- GIVEN INFORMATION

#####

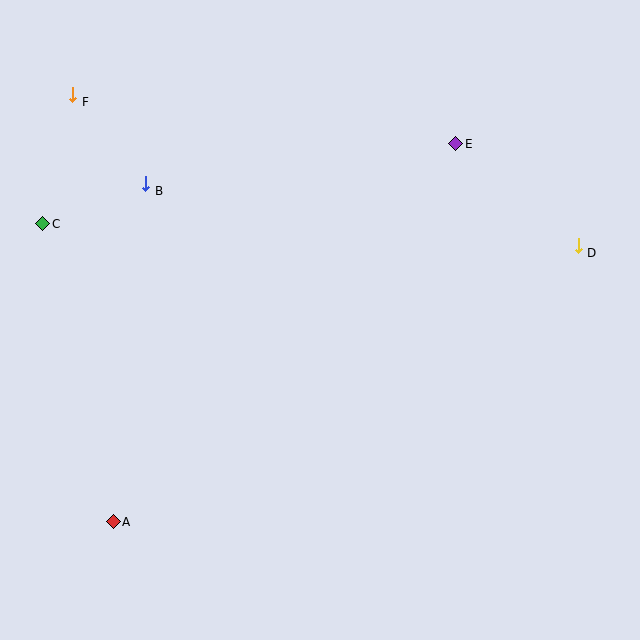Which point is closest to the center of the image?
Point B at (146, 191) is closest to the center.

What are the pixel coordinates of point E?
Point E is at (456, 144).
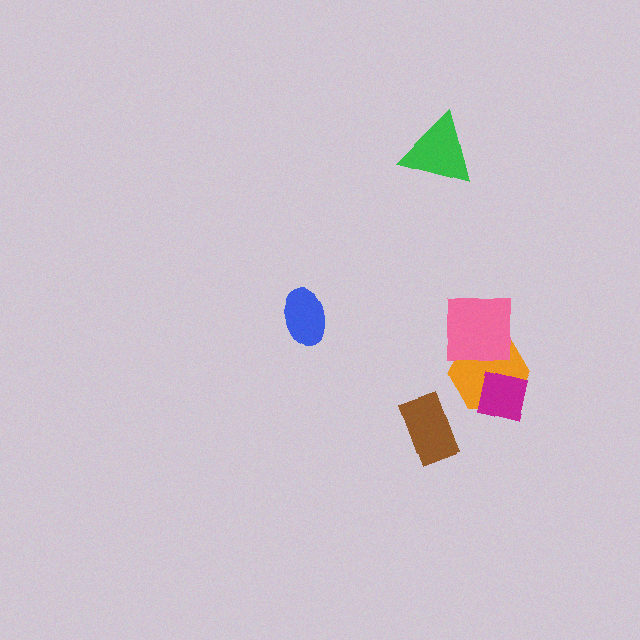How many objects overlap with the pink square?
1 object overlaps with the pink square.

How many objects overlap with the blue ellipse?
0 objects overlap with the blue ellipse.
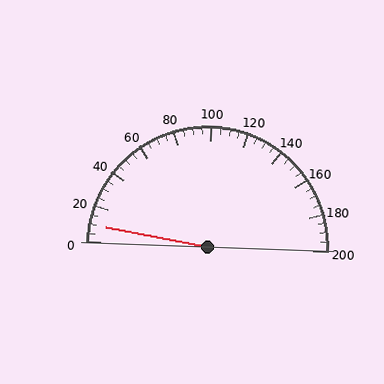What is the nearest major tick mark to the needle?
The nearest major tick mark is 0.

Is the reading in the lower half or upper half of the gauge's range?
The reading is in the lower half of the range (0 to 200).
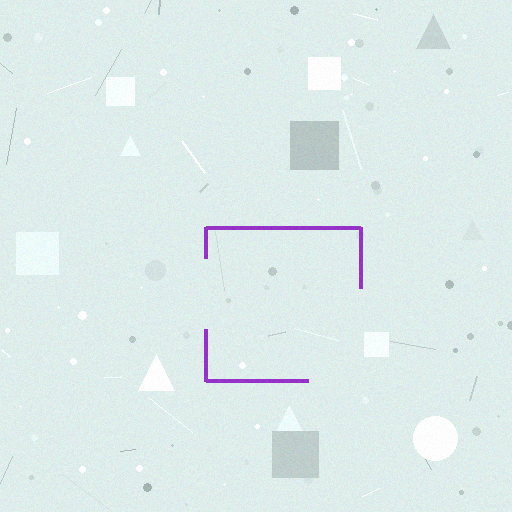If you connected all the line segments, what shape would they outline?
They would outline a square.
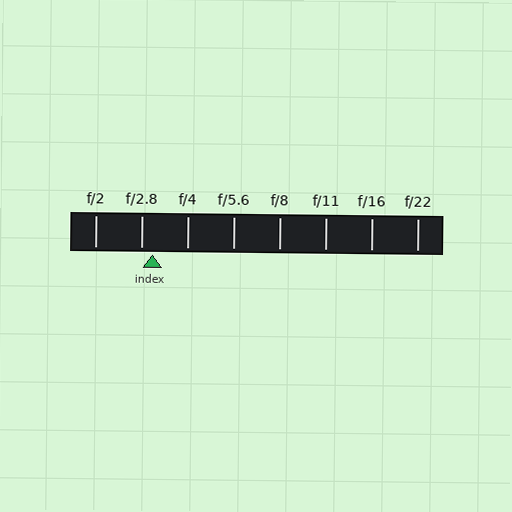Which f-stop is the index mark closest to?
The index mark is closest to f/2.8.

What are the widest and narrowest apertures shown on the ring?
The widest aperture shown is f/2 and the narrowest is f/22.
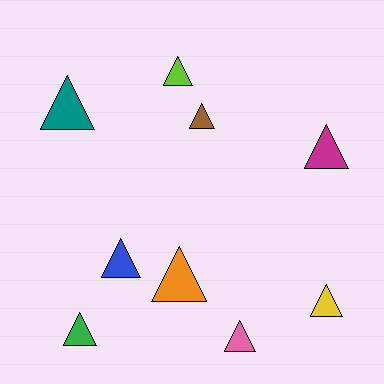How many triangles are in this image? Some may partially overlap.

#####

- WHAT THE TASK REQUIRES
Copy only the lines running from the one that holds "What is the" through the last line of the data, and include both of those lines. Do not copy any pictures.

- SOLUTION
What is the nearest major tick mark to the needle?
The nearest major tick mark is 0.

Is the reading in the lower half or upper half of the gauge's range?
The reading is in the lower half of the range (0 to 200).
If you connected all the line segments, what shape would they outline?
They would outline a square.
Which f-stop is the index mark closest to?
The index mark is closest to f/2.8.

What are the widest and narrowest apertures shown on the ring?
The widest aperture shown is f/2 and the narrowest is f/22.
How many triangles are in this image? Some may partially overlap.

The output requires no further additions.